Records for the task:
□ □ □ □ □

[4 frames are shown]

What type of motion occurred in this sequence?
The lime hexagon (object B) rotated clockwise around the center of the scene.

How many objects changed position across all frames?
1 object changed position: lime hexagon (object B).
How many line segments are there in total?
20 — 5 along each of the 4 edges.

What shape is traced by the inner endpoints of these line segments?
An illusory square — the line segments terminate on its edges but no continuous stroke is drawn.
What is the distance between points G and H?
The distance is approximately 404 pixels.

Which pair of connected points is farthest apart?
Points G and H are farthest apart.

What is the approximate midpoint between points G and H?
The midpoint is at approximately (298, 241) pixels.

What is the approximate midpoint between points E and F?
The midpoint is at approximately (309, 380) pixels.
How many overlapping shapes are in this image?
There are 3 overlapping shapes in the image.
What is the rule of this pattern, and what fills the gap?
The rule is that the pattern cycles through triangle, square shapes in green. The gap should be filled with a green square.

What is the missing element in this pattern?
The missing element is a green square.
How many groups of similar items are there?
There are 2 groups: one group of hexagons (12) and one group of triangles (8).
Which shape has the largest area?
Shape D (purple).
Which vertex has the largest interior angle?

□ □ □ □ □

Return exactly the lines from the one containing "How many objects" through the last line of the records above, both included, and nothing else.

Output of the task:
How many objects changed position across all frames?
1 object changed position: lime hexagon (object B).
How many line segments are there in total?
20 — 5 along each of the 4 edges.

What shape is traced by the inner endpoints of these line segments?
An illusory square — the line segments terminate on its edges but no continuous stroke is drawn.
What is the distance between points G and H?
The distance is approximately 404 pixels.

Which pair of connected points is farthest apart?
Points G and H are farthest apart.

What is the approximate midpoint between points G and H?
The midpoint is at approximately (298, 241) pixels.

What is the approximate midpoint between points E and F?
The midpoint is at approximately (309, 380) pixels.
How many overlapping shapes are in this image?
There are 3 overlapping shapes in the image.
What is the rule of this pattern, and what fills the gap?
The rule is that the pattern cycles through triangle, square shapes in green. The gap should be filled with a green square.

What is the missing element in this pattern?
The missing element is a green square.
How many groups of similar items are there?
There are 2 groups: one group of hexagons (12) and one group of triangles (8).
Which shape has the largest area?
Shape D (purple).
Which vertex has the largest interior angle?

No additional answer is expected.